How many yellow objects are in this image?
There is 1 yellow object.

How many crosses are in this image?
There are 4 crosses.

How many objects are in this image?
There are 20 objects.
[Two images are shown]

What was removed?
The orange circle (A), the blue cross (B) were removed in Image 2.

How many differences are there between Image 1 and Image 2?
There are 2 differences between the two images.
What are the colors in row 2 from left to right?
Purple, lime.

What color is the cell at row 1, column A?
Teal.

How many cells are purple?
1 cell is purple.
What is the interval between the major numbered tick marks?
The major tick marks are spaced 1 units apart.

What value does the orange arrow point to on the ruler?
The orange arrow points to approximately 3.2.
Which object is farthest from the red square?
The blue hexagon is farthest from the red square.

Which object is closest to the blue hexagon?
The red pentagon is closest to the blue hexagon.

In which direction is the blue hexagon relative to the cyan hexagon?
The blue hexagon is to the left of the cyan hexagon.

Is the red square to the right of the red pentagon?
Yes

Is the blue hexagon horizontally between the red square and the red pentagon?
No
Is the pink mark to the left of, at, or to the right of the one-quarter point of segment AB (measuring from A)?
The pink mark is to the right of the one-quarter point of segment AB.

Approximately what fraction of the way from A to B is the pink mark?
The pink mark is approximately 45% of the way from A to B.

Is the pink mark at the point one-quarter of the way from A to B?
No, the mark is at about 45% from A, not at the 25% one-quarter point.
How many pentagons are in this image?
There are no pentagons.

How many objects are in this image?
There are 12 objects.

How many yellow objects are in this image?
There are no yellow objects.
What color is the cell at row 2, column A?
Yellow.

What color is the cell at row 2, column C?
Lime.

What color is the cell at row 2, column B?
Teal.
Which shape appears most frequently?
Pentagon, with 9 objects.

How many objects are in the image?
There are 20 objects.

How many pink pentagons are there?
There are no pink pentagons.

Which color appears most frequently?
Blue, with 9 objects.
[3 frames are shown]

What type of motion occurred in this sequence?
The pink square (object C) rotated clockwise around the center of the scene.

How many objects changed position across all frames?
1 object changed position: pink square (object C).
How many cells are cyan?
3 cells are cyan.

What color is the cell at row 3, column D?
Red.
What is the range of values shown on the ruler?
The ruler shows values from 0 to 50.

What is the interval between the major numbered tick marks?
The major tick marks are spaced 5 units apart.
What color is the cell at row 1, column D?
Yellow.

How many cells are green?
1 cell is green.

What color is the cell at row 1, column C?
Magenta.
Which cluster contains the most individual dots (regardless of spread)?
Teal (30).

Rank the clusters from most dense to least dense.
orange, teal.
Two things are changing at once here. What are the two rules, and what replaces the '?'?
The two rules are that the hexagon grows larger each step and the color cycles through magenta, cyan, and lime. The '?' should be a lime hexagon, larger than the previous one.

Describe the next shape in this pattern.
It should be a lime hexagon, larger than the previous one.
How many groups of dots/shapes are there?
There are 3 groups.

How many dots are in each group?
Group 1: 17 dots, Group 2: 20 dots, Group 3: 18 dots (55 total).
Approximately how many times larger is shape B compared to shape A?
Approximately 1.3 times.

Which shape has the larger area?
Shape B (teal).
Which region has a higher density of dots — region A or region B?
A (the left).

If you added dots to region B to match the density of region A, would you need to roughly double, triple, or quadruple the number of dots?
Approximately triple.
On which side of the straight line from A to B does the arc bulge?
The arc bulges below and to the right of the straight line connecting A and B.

■ ■ ■ ■ ■ ■ ■

The output is every entry, printed exactly as it reads.

How many yellow objects are in this image?
There is 1 yellow object.

How many crosses are in this image?
There are 4 crosses.

How many objects are in this image?
There are 20 objects.
[Two images are shown]

What was removed?
The orange circle (A), the blue cross (B) were removed in Image 2.

How many differences are there between Image 1 and Image 2?
There are 2 differences between the two images.
What are the colors in row 2 from left to right?
Purple, lime.

What color is the cell at row 1, column A?
Teal.

How many cells are purple?
1 cell is purple.
What is the interval between the major numbered tick marks?
The major tick marks are spaced 1 units apart.

What value does the orange arrow point to on the ruler?
The orange arrow points to approximately 3.2.
Which object is farthest from the red square?
The blue hexagon is farthest from the red square.

Which object is closest to the blue hexagon?
The red pentagon is closest to the blue hexagon.

In which direction is the blue hexagon relative to the cyan hexagon?
The blue hexagon is to the left of the cyan hexagon.

Is the red square to the right of the red pentagon?
Yes

Is the blue hexagon horizontally between the red square and the red pentagon?
No
Is the pink mark to the left of, at, or to the right of the one-quarter point of segment AB (measuring from A)?
The pink mark is to the right of the one-quarter point of segment AB.

Approximately what fraction of the way from A to B is the pink mark?
The pink mark is approximately 45% of the way from A to B.

Is the pink mark at the point one-quarter of the way from A to B?
No, the mark is at about 45% from A, not at the 25% one-quarter point.
How many pentagons are in this image?
There are no pentagons.

How many objects are in this image?
There are 12 objects.

How many yellow objects are in this image?
There are no yellow objects.
What color is the cell at row 2, column A?
Yellow.

What color is the cell at row 2, column C?
Lime.

What color is the cell at row 2, column B?
Teal.
Which shape appears most frequently?
Pentagon, with 9 objects.

How many objects are in the image?
There are 20 objects.

How many pink pentagons are there?
There are no pink pentagons.

Which color appears most frequently?
Blue, with 9 objects.
[3 frames are shown]

What type of motion occurred in this sequence?
The pink square (object C) rotated clockwise around the center of the scene.

How many objects changed position across all frames?
1 object changed position: pink square (object C).
How many cells are cyan?
3 cells are cyan.

What color is the cell at row 3, column D?
Red.
What is the range of values shown on the ruler?
The ruler shows values from 0 to 50.

What is the interval between the major numbered tick marks?
The major tick marks are spaced 5 units apart.
What color is the cell at row 1, column D?
Yellow.

How many cells are green?
1 cell is green.

What color is the cell at row 1, column C?
Magenta.
Which cluster contains the most individual dots (regardless of spread)?
Teal (30).

Rank the clusters from most dense to least dense.
orange, teal.
Two things are changing at once here. What are the two rules, and what replaces the '?'?
The two rules are that the hexagon grows larger each step and the color cycles through magenta, cyan, and lime. The '?' should be a lime hexagon, larger than the previous one.

Describe the next shape in this pattern.
It should be a lime hexagon, larger than the previous one.
How many groups of dots/shapes are there?
There are 3 groups.

How many dots are in each group?
Group 1: 17 dots, Group 2: 20 dots, Group 3: 18 dots (55 total).
Approximately how many times larger is shape B compared to shape A?
Approximately 1.3 times.

Which shape has the larger area?
Shape B (teal).
Which region has a higher density of dots — region A or region B?
A (the left).

If you added dots to region B to match the density of region A, would you need to roughly double, triple, or quadruple the number of dots?
Approximately triple.
On which side of the straight line from A to B does the arc bulge?
The arc bulges below and to the right of the straight line connecting A and B.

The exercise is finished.